- _EXERCISE TASK_
Set down the material below in full, matching it exactly.

• • • • • • •

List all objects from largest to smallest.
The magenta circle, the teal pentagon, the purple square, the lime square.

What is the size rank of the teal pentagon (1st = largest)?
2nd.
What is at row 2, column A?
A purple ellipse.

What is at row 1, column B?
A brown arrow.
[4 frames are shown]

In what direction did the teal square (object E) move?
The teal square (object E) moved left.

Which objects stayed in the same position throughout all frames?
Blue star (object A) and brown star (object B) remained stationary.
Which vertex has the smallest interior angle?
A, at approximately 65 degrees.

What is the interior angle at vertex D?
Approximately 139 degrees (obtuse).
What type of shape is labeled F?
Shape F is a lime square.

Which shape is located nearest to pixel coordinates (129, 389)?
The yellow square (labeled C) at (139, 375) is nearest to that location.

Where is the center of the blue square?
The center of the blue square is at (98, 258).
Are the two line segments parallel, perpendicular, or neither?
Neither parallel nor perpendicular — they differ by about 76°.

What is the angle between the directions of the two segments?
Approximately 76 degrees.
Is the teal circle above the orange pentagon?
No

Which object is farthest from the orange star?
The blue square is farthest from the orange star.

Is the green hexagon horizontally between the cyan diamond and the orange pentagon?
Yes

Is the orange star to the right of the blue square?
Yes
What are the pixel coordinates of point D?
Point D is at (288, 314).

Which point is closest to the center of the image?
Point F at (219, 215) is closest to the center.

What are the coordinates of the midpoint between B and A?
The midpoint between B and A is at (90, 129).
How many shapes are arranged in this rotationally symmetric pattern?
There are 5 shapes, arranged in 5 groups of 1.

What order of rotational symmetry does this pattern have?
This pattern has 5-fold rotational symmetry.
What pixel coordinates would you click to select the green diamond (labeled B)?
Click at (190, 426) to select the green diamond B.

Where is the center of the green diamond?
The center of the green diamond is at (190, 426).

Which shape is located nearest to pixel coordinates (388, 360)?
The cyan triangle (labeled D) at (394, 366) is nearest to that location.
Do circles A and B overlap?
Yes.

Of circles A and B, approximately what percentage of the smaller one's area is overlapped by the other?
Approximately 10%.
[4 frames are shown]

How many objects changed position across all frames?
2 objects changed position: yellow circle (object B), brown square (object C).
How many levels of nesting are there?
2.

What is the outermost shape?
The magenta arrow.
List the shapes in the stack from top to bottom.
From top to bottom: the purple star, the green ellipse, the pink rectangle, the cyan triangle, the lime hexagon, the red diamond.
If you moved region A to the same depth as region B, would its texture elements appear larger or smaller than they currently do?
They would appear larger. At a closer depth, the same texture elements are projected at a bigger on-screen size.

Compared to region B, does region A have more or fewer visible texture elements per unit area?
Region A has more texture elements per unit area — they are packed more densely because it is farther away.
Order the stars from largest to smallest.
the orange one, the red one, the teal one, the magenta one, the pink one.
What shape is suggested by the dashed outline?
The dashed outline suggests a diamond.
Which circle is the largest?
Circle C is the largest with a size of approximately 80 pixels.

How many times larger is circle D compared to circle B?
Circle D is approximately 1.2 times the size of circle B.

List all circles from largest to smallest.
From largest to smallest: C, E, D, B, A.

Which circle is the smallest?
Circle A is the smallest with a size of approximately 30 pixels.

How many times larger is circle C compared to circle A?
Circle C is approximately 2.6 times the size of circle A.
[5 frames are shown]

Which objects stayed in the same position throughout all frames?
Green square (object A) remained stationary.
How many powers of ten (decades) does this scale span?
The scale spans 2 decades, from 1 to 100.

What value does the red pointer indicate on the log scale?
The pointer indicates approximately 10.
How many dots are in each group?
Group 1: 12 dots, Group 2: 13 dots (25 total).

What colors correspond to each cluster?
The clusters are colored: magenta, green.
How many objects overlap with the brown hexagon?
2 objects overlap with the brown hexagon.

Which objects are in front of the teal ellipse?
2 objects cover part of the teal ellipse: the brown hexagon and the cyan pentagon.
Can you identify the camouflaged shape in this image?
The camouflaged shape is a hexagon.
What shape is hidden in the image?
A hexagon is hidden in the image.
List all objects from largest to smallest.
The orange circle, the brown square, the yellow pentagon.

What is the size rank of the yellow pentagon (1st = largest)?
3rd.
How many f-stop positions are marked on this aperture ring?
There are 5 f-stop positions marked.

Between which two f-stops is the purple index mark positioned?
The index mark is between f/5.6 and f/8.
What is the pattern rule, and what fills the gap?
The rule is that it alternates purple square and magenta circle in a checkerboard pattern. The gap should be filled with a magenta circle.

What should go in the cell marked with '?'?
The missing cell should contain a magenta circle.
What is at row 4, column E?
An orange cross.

• • • • • • •

- _TASK ANSWER_
List all objects from largest to smallest.
The magenta circle, the teal pentagon, the purple square, the lime square.

What is the size rank of the teal pentagon (1st = largest)?
2nd.
What is at row 2, column A?
A purple ellipse.

What is at row 1, column B?
A brown arrow.
[4 frames are shown]

In what direction did the teal square (object E) move?
The teal square (object E) moved left.

Which objects stayed in the same position throughout all frames?
Blue star (object A) and brown star (object B) remained stationary.
Which vertex has the smallest interior angle?
A, at approximately 65 degrees.

What is the interior angle at vertex D?
Approximately 139 degrees (obtuse).
What type of shape is labeled F?
Shape F is a lime square.

Which shape is located nearest to pixel coordinates (129, 389)?
The yellow square (labeled C) at (139, 375) is nearest to that location.

Where is the center of the blue square?
The center of the blue square is at (98, 258).
Are the two line segments parallel, perpendicular, or neither?
Neither parallel nor perpendicular — they differ by about 76°.

What is the angle between the directions of the two segments?
Approximately 76 degrees.
Is the teal circle above the orange pentagon?
No

Which object is farthest from the orange star?
The blue square is farthest from the orange star.

Is the green hexagon horizontally between the cyan diamond and the orange pentagon?
Yes

Is the orange star to the right of the blue square?
Yes
What are the pixel coordinates of point D?
Point D is at (288, 314).

Which point is closest to the center of the image?
Point F at (219, 215) is closest to the center.

What are the coordinates of the midpoint between B and A?
The midpoint between B and A is at (90, 129).
How many shapes are arranged in this rotationally symmetric pattern?
There are 5 shapes, arranged in 5 groups of 1.

What order of rotational symmetry does this pattern have?
This pattern has 5-fold rotational symmetry.
What pixel coordinates would you click to select the green diamond (labeled B)?
Click at (190, 426) to select the green diamond B.

Where is the center of the green diamond?
The center of the green diamond is at (190, 426).

Which shape is located nearest to pixel coordinates (388, 360)?
The cyan triangle (labeled D) at (394, 366) is nearest to that location.
Do circles A and B overlap?
Yes.

Of circles A and B, approximately what percentage of the smaller one's area is overlapped by the other?
Approximately 10%.
[4 frames are shown]

How many objects changed position across all frames?
2 objects changed position: yellow circle (object B), brown square (object C).
How many levels of nesting are there?
2.

What is the outermost shape?
The magenta arrow.
List the shapes in the stack from top to bottom.
From top to bottom: the purple star, the green ellipse, the pink rectangle, the cyan triangle, the lime hexagon, the red diamond.
If you moved region A to the same depth as region B, would its texture elements appear larger or smaller than they currently do?
They would appear larger. At a closer depth, the same texture elements are projected at a bigger on-screen size.

Compared to region B, does region A have more or fewer visible texture elements per unit area?
Region A has more texture elements per unit area — they are packed more densely because it is farther away.
Order the stars from largest to smallest.
the orange one, the red one, the teal one, the magenta one, the pink one.
What shape is suggested by the dashed outline?
The dashed outline suggests a diamond.
Which circle is the largest?
Circle C is the largest with a size of approximately 80 pixels.

How many times larger is circle D compared to circle B?
Circle D is approximately 1.2 times the size of circle B.

List all circles from largest to smallest.
From largest to smallest: C, E, D, B, A.

Which circle is the smallest?
Circle A is the smallest with a size of approximately 30 pixels.

How many times larger is circle C compared to circle A?
Circle C is approximately 2.6 times the size of circle A.
[5 frames are shown]

Which objects stayed in the same position throughout all frames?
Green square (object A) remained stationary.
How many powers of ten (decades) does this scale span?
The scale spans 2 decades, from 1 to 100.

What value does the red pointer indicate on the log scale?
The pointer indicates approximately 10.
How many dots are in each group?
Group 1: 12 dots, Group 2: 13 dots (25 total).

What colors correspond to each cluster?
The clusters are colored: magenta, green.
How many objects overlap with the brown hexagon?
2 objects overlap with the brown hexagon.

Which objects are in front of the teal ellipse?
2 objects cover part of the teal ellipse: the brown hexagon and the cyan pentagon.
Can you identify the camouflaged shape in this image?
The camouflaged shape is a hexagon.
What shape is hidden in the image?
A hexagon is hidden in the image.
List all objects from largest to smallest.
The orange circle, the brown square, the yellow pentagon.

What is the size rank of the yellow pentagon (1st = largest)?
3rd.
How many f-stop positions are marked on this aperture ring?
There are 5 f-stop positions marked.

Between which two f-stops is the purple index mark positioned?
The index mark is between f/5.6 and f/8.
What is the pattern rule, and what fills the gap?
The rule is that it alternates purple square and magenta circle in a checkerboard pattern. The gap should be filled with a magenta circle.

What should go in the cell marked with '?'?
The missing cell should contain a magenta circle.
What is at row 4, column E?
An orange cross.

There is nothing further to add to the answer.